- _EXERCISE GOAL_
Every record must be repeated exactly, with no omission.

- _RECORDS TO PROCESS_
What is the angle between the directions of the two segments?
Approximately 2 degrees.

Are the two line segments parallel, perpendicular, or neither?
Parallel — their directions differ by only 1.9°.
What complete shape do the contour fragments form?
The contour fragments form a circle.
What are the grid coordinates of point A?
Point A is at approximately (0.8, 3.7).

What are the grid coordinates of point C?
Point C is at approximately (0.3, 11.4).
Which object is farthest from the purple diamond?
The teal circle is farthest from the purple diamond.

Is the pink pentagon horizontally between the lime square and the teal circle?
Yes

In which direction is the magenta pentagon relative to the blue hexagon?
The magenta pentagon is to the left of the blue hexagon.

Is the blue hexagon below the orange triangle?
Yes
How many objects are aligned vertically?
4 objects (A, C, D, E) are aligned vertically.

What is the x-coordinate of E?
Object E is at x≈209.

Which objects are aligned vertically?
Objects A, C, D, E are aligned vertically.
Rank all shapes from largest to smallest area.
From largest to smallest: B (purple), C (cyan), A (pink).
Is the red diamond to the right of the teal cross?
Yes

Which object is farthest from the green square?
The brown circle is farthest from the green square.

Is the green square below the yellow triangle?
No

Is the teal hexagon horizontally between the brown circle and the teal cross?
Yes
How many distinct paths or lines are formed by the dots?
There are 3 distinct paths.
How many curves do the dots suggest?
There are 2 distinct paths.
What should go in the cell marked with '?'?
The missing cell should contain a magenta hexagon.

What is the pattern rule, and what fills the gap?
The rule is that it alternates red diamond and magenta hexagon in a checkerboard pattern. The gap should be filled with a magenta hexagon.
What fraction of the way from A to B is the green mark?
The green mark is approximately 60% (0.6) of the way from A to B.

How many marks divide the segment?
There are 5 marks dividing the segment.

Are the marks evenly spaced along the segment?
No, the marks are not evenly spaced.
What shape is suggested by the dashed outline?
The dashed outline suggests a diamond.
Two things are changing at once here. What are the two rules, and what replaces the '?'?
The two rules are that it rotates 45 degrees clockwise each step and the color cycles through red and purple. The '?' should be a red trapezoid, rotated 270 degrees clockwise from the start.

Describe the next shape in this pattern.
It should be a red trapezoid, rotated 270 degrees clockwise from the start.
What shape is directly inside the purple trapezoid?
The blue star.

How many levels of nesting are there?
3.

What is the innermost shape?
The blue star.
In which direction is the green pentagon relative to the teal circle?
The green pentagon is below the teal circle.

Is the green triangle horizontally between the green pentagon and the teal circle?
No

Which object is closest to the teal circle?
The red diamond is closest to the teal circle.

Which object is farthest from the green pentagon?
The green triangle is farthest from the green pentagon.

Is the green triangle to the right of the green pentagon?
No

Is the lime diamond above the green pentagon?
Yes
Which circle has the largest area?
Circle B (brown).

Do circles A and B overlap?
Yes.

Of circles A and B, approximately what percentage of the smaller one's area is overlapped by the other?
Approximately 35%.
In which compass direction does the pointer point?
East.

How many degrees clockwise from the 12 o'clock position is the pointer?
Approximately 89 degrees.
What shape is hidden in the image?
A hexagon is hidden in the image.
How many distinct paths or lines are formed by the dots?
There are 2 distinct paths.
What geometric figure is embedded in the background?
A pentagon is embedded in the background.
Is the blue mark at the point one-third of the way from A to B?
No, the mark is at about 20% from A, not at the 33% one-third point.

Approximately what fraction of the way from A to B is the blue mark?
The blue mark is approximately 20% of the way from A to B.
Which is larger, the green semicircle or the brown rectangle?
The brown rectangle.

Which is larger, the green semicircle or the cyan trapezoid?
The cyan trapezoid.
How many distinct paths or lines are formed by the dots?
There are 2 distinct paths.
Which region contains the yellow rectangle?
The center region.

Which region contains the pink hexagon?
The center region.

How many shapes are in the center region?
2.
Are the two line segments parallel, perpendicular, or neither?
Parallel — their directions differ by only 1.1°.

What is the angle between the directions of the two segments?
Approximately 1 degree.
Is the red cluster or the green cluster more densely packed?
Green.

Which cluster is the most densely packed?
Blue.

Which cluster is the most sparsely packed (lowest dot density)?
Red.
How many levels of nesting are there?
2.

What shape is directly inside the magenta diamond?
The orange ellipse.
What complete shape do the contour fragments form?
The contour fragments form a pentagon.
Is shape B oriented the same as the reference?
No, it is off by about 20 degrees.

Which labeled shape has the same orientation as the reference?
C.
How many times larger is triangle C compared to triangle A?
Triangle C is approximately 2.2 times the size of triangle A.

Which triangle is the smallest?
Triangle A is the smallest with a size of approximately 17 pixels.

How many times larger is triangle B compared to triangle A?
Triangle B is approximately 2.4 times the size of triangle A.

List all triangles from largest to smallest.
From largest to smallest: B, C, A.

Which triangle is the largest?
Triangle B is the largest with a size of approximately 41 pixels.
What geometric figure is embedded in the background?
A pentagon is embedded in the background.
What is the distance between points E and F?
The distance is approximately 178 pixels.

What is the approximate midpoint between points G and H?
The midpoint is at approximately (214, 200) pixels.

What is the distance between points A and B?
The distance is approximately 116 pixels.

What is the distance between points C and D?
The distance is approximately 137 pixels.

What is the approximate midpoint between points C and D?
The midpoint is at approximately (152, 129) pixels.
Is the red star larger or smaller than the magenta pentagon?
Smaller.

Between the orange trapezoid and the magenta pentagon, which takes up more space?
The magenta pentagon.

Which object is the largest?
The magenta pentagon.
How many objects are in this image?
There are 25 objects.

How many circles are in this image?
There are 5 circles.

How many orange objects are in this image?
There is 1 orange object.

- _TASK OUTPUT_
What is the angle between the directions of the two segments?
Approximately 2 degrees.

Are the two line segments parallel, perpendicular, or neither?
Parallel — their directions differ by only 1.9°.
What complete shape do the contour fragments form?
The contour fragments form a circle.
What are the grid coordinates of point A?
Point A is at approximately (0.8, 3.7).

What are the grid coordinates of point C?
Point C is at approximately (0.3, 11.4).
Which object is farthest from the purple diamond?
The teal circle is farthest from the purple diamond.

Is the pink pentagon horizontally between the lime square and the teal circle?
Yes

In which direction is the magenta pentagon relative to the blue hexagon?
The magenta pentagon is to the left of the blue hexagon.

Is the blue hexagon below the orange triangle?
Yes
How many objects are aligned vertically?
4 objects (A, C, D, E) are aligned vertically.

What is the x-coordinate of E?
Object E is at x≈209.

Which objects are aligned vertically?
Objects A, C, D, E are aligned vertically.
Rank all shapes from largest to smallest area.
From largest to smallest: B (purple), C (cyan), A (pink).
Is the red diamond to the right of the teal cross?
Yes

Which object is farthest from the green square?
The brown circle is farthest from the green square.

Is the green square below the yellow triangle?
No

Is the teal hexagon horizontally between the brown circle and the teal cross?
Yes
How many distinct paths or lines are formed by the dots?
There are 3 distinct paths.
How many curves do the dots suggest?
There are 2 distinct paths.
What should go in the cell marked with '?'?
The missing cell should contain a magenta hexagon.

What is the pattern rule, and what fills the gap?
The rule is that it alternates red diamond and magenta hexagon in a checkerboard pattern. The gap should be filled with a magenta hexagon.
What fraction of the way from A to B is the green mark?
The green mark is approximately 60% (0.6) of the way from A to B.

How many marks divide the segment?
There are 5 marks dividing the segment.

Are the marks evenly spaced along the segment?
No, the marks are not evenly spaced.
What shape is suggested by the dashed outline?
The dashed outline suggests a diamond.
Two things are changing at once here. What are the two rules, and what replaces the '?'?
The two rules are that it rotates 45 degrees clockwise each step and the color cycles through red and purple. The '?' should be a red trapezoid, rotated 270 degrees clockwise from the start.

Describe the next shape in this pattern.
It should be a red trapezoid, rotated 270 degrees clockwise from the start.
What shape is directly inside the purple trapezoid?
The blue star.

How many levels of nesting are there?
3.

What is the innermost shape?
The blue star.
In which direction is the green pentagon relative to the teal circle?
The green pentagon is below the teal circle.

Is the green triangle horizontally between the green pentagon and the teal circle?
No

Which object is closest to the teal circle?
The red diamond is closest to the teal circle.

Which object is farthest from the green pentagon?
The green triangle is farthest from the green pentagon.

Is the green triangle to the right of the green pentagon?
No

Is the lime diamond above the green pentagon?
Yes
Which circle has the largest area?
Circle B (brown).

Do circles A and B overlap?
Yes.

Of circles A and B, approximately what percentage of the smaller one's area is overlapped by the other?
Approximately 35%.
In which compass direction does the pointer point?
East.

How many degrees clockwise from the 12 o'clock position is the pointer?
Approximately 89 degrees.
What shape is hidden in the image?
A hexagon is hidden in the image.
How many distinct paths or lines are formed by the dots?
There are 2 distinct paths.
What geometric figure is embedded in the background?
A pentagon is embedded in the background.
Is the blue mark at the point one-third of the way from A to B?
No, the mark is at about 20% from A, not at the 33% one-third point.

Approximately what fraction of the way from A to B is the blue mark?
The blue mark is approximately 20% of the way from A to B.
Which is larger, the green semicircle or the brown rectangle?
The brown rectangle.

Which is larger, the green semicircle or the cyan trapezoid?
The cyan trapezoid.
How many distinct paths or lines are formed by the dots?
There are 2 distinct paths.
Which region contains the yellow rectangle?
The center region.

Which region contains the pink hexagon?
The center region.

How many shapes are in the center region?
2.
Are the two line segments parallel, perpendicular, or neither?
Parallel — their directions differ by only 1.1°.

What is the angle between the directions of the two segments?
Approximately 1 degree.
Is the red cluster or the green cluster more densely packed?
Green.

Which cluster is the most densely packed?
Blue.

Which cluster is the most sparsely packed (lowest dot density)?
Red.
How many levels of nesting are there?
2.

What shape is directly inside the magenta diamond?
The orange ellipse.
What complete shape do the contour fragments form?
The contour fragments form a pentagon.
Is shape B oriented the same as the reference?
No, it is off by about 20 degrees.

Which labeled shape has the same orientation as the reference?
C.
How many times larger is triangle C compared to triangle A?
Triangle C is approximately 2.2 times the size of triangle A.

Which triangle is the smallest?
Triangle A is the smallest with a size of approximately 17 pixels.

How many times larger is triangle B compared to triangle A?
Triangle B is approximately 2.4 times the size of triangle A.

List all triangles from largest to smallest.
From largest to smallest: B, C, A.

Which triangle is the largest?
Triangle B is the largest with a size of approximately 41 pixels.
What geometric figure is embedded in the background?
A pentagon is embedded in the background.
What is the distance between points E and F?
The distance is approximately 178 pixels.

What is the approximate midpoint between points G and H?
The midpoint is at approximately (214, 200) pixels.

What is the distance between points A and B?
The distance is approximately 116 pixels.

What is the distance between points C and D?
The distance is approximately 137 pixels.

What is the approximate midpoint between points C and D?
The midpoint is at approximately (152, 129) pixels.
Is the red star larger or smaller than the magenta pentagon?
Smaller.

Between the orange trapezoid and the magenta pentagon, which takes up more space?
The magenta pentagon.

Which object is the largest?
The magenta pentagon.
How many objects are in this image?
There are 25 objects.

How many circles are in this image?
There are 5 circles.

How many orange objects are in this image?
There is 1 orange object.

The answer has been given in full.